EXERCISE DETAILS =
Pictures are not part of the answer. Return the lines from the one containing "What shape is on top of the pink triangle?" through the end of the data, both included, exactly as they appear.

ROWS =

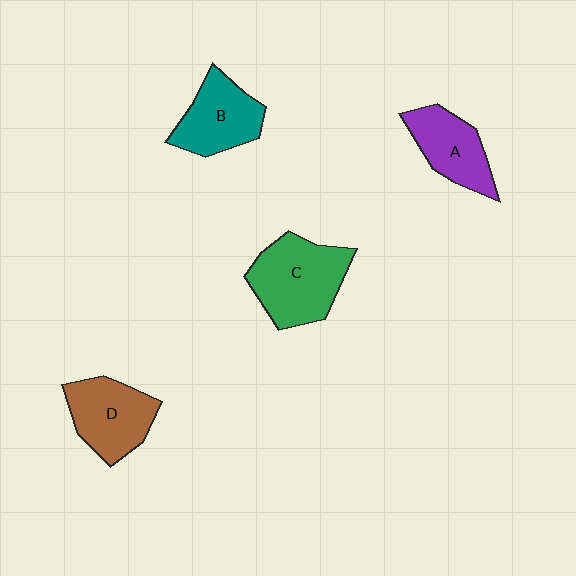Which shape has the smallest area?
Shape A (purple).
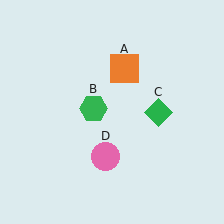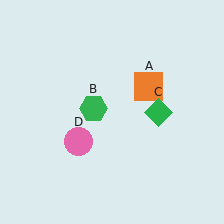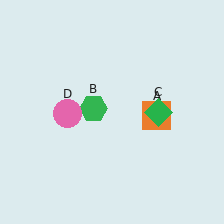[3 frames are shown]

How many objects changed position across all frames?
2 objects changed position: orange square (object A), pink circle (object D).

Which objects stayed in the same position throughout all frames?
Green hexagon (object B) and green diamond (object C) remained stationary.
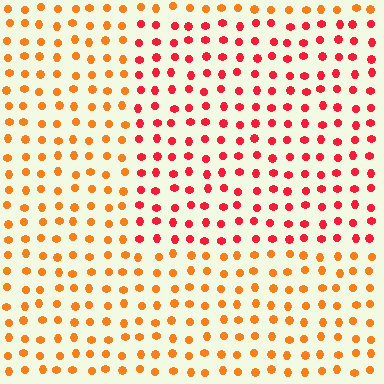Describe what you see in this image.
The image is filled with small orange elements in a uniform arrangement. A rectangle-shaped region is visible where the elements are tinted to a slightly different hue, forming a subtle color boundary.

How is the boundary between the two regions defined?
The boundary is defined purely by a slight shift in hue (about 36 degrees). Spacing, size, and orientation are identical on both sides.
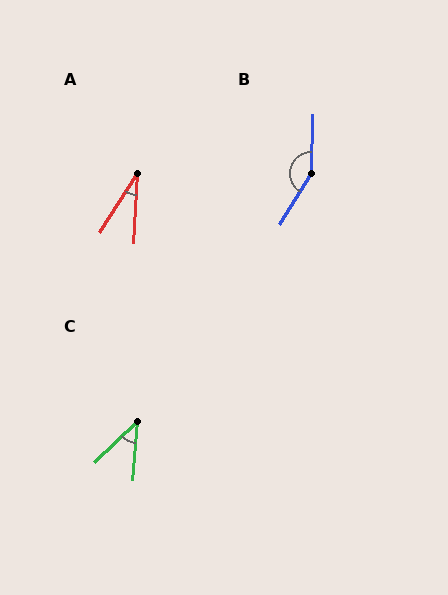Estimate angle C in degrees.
Approximately 41 degrees.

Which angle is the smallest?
A, at approximately 29 degrees.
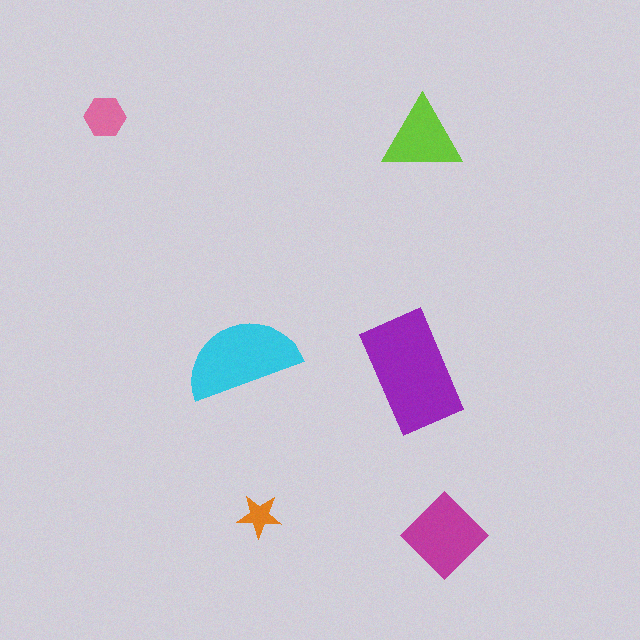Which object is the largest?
The purple rectangle.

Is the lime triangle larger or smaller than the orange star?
Larger.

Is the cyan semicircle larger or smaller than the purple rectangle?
Smaller.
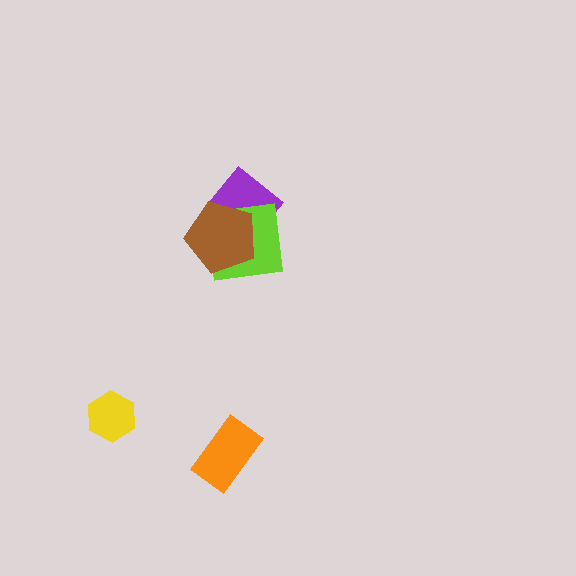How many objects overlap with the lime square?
2 objects overlap with the lime square.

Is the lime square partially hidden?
Yes, it is partially covered by another shape.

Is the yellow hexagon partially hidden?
No, no other shape covers it.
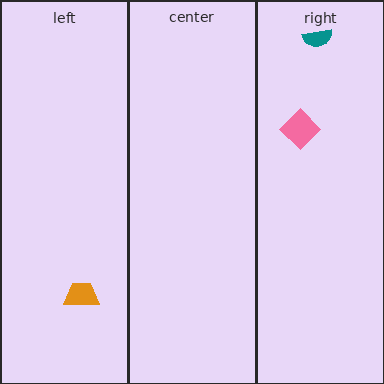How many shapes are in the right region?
2.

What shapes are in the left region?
The orange trapezoid.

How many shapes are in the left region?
1.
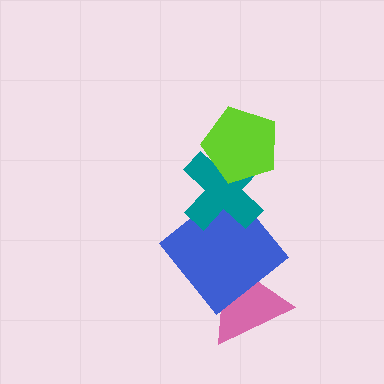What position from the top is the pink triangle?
The pink triangle is 4th from the top.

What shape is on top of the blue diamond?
The teal cross is on top of the blue diamond.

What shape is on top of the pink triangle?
The blue diamond is on top of the pink triangle.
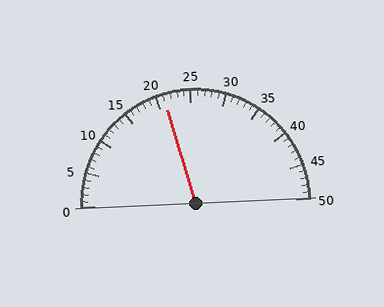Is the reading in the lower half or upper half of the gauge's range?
The reading is in the lower half of the range (0 to 50).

EXERCISE SOLUTION =
What shape is on top of the pink triangle?
The blue diamond is on top of the pink triangle.
Is the reading in the lower half or upper half of the gauge's range?
The reading is in the lower half of the range (0 to 50).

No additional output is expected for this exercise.